::: Records for the task :::

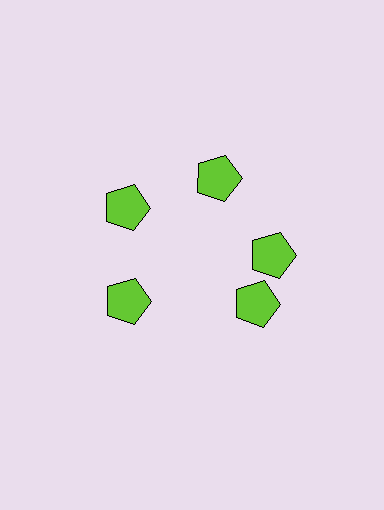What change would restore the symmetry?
The symmetry would be restored by rotating it back into even spacing with its neighbors so that all 5 pentagons sit at equal angles and equal distance from the center.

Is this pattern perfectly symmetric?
No. The 5 lime pentagons are arranged in a ring, but one element near the 5 o'clock position is rotated out of alignment along the ring, breaking the 5-fold rotational symmetry.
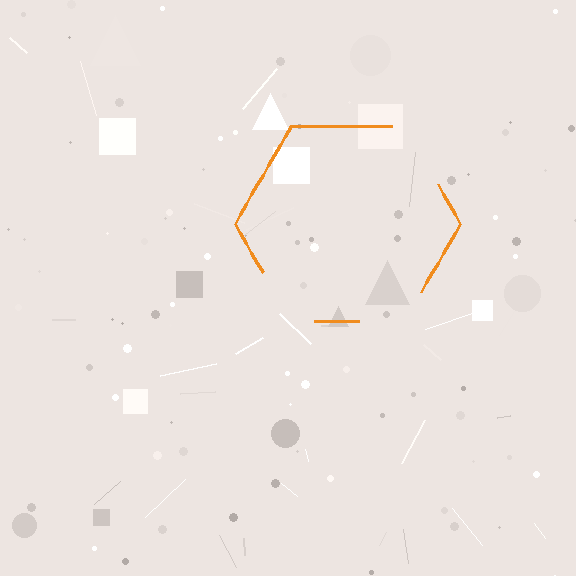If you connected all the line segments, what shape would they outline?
They would outline a hexagon.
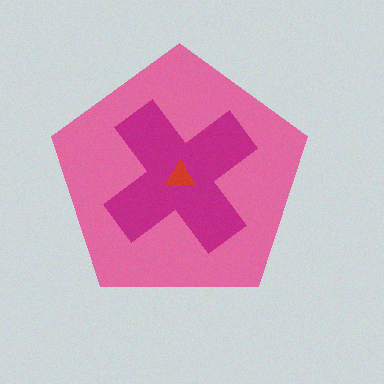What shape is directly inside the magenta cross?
The red triangle.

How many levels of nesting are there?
3.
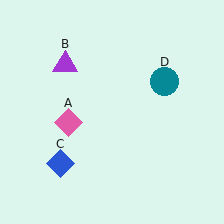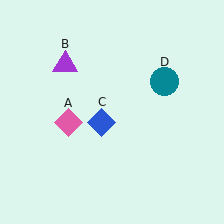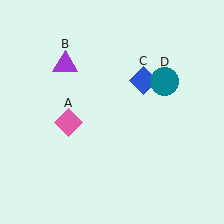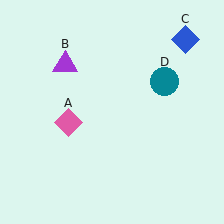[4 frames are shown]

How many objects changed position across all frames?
1 object changed position: blue diamond (object C).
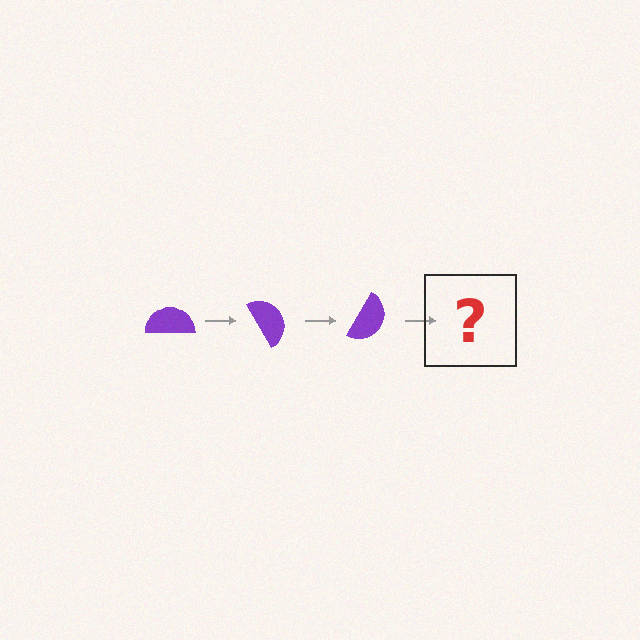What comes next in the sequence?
The next element should be a purple semicircle rotated 180 degrees clockwise.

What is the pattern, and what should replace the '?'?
The pattern is that the semicircle rotates 60 degrees clockwise each step. The '?' should be a purple semicircle rotated 180 degrees clockwise.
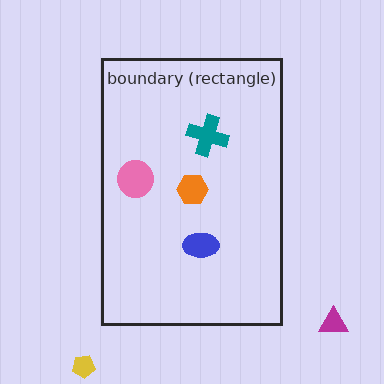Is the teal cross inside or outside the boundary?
Inside.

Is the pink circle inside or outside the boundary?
Inside.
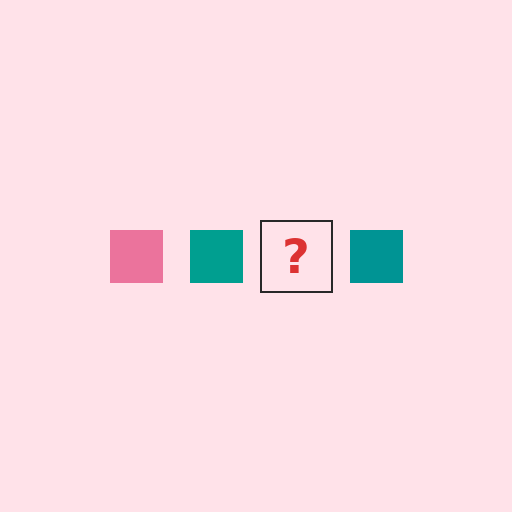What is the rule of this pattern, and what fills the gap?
The rule is that the pattern cycles through pink, teal squares. The gap should be filled with a pink square.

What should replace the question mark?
The question mark should be replaced with a pink square.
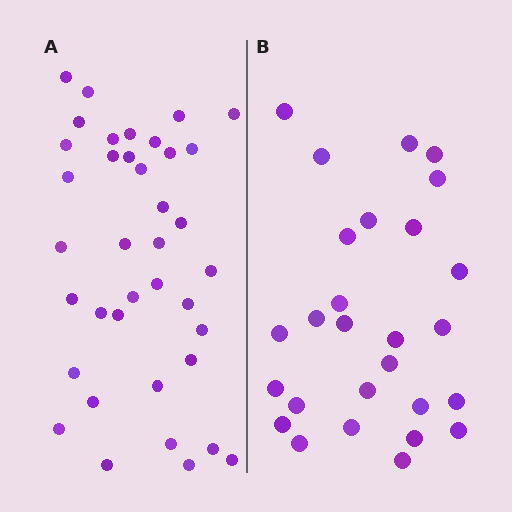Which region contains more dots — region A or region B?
Region A (the left region) has more dots.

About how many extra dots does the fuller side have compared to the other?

:::

# Stated task:
Print the records word for word and exclude any picture they hold.

# Exercise output:
What change would restore the symmetry?
The symmetry would be restored by rotating it back into even spacing with its neighbors so that all 5 pentagons sit at equal angles and equal distance from the center.

Is this pattern perfectly symmetric?
No. The 5 lime pentagons are arranged in a ring, but one element near the 5 o'clock position is rotated out of alignment along the ring, breaking the 5-fold rotational symmetry.
If you connected all the line segments, what shape would they outline?
They would outline a hexagon.
What shape is directly inside the magenta cross?
The red triangle.

How many levels of nesting are there?
3.
[4 frames are shown]

How many objects changed position across all frames?
1 object changed position: blue diamond (object C).
What comes next in the sequence?
The next element should be a purple semicircle rotated 180 degrees clockwise.

What is the pattern, and what should replace the '?'?
The pattern is that the semicircle rotates 60 degrees clockwise each step. The '?' should be a purple semicircle rotated 180 degrees clockwise.
Is the teal cross inside or outside the boundary?
Inside.

Is the pink circle inside or outside the boundary?
Inside.
What is the rule of this pattern, and what fills the gap?
The rule is that the pattern cycles through pink, teal squares. The gap should be filled with a pink square.

What should replace the question mark?
The question mark should be replaced with a pink square.
Which region contains more dots — region A or region B?
Region A (the left region) has more dots.

About how many extra dots does the fuller side have compared to the other?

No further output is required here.